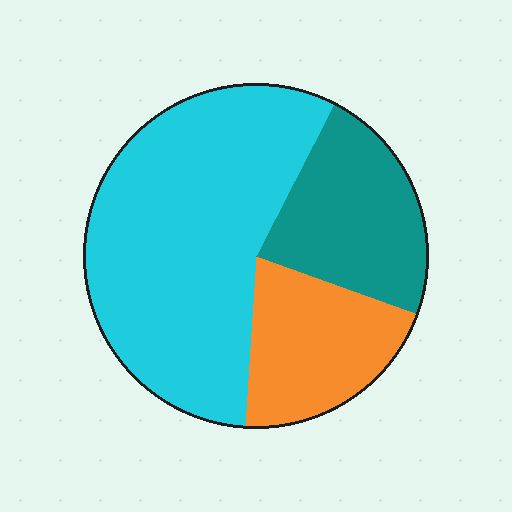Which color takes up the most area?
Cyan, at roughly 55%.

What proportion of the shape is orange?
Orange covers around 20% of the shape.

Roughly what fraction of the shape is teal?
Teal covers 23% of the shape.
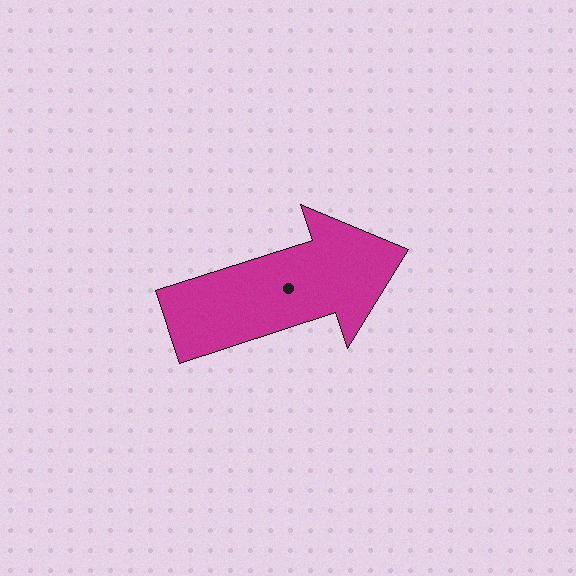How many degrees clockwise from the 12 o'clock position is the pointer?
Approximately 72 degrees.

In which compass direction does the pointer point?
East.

◆ ◆ ◆

# Set task
Reproduce the material above in full, exactly, with no images.

# In response
Which color takes up the most area?
Cyan, at roughly 55%.

What proportion of the shape is orange?
Orange covers around 20% of the shape.

Roughly what fraction of the shape is teal?
Teal covers 23% of the shape.
How many degrees clockwise from the 12 o'clock position is the pointer?
Approximately 72 degrees.

In which compass direction does the pointer point?
East.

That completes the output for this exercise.